▶ _RECORDS FOR THIS TASK_:
━━━━━━━━━━━━━━━━━━━━━━━━━━━━━━
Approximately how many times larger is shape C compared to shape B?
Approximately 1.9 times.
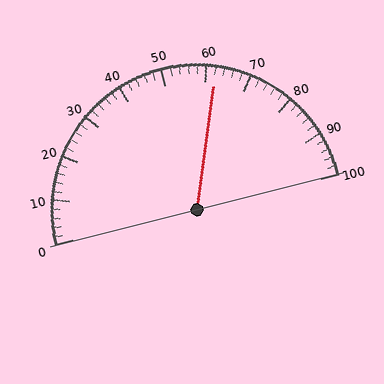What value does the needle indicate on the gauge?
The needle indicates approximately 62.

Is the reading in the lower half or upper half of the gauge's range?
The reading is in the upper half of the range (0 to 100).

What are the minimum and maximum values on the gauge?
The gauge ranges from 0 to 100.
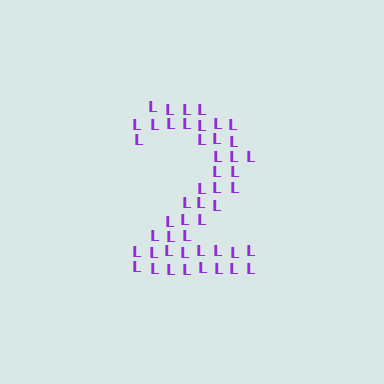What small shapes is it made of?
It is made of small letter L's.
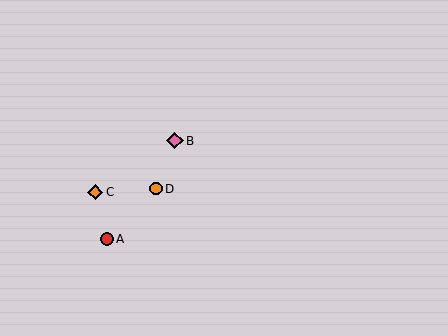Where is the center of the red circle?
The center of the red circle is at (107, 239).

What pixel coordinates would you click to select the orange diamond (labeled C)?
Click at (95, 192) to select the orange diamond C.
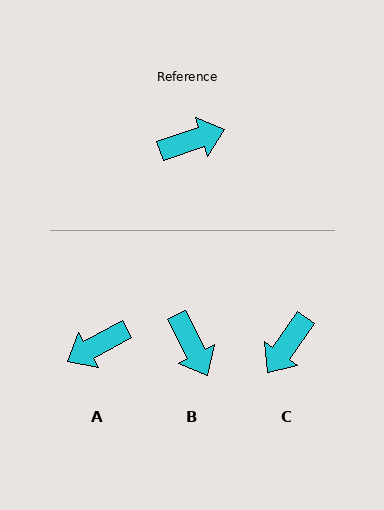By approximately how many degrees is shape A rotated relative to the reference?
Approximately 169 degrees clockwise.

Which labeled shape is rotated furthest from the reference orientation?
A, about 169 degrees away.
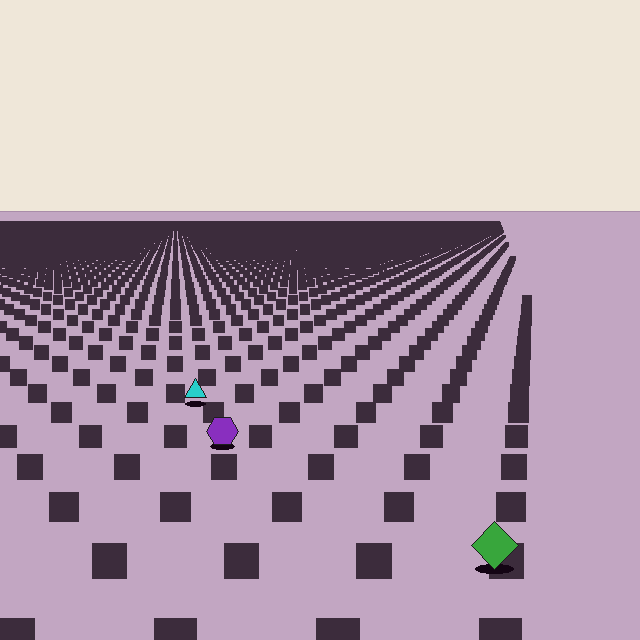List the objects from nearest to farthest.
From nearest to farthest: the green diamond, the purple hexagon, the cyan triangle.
━━━━━━━━━━━━━━━━━━━━━━━━━━━━━━
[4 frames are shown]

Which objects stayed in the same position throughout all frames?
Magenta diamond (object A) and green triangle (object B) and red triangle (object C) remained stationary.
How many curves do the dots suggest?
━━━━━━━━━━━━━━━━━━━━━━━━━━━━━━
▶ _SET TASK_: Taking the lines above, repeat exactly those from the line that contains "Which objects stayed" through the line that contains "How many curves do the dots suggest?", and both of those lines as well. Include nothing else.

▶ _RESPONSE BELOW_:
Which objects stayed in the same position throughout all frames?
Magenta diamond (object A) and green triangle (object B) and red triangle (object C) remained stationary.
How many curves do the dots suggest?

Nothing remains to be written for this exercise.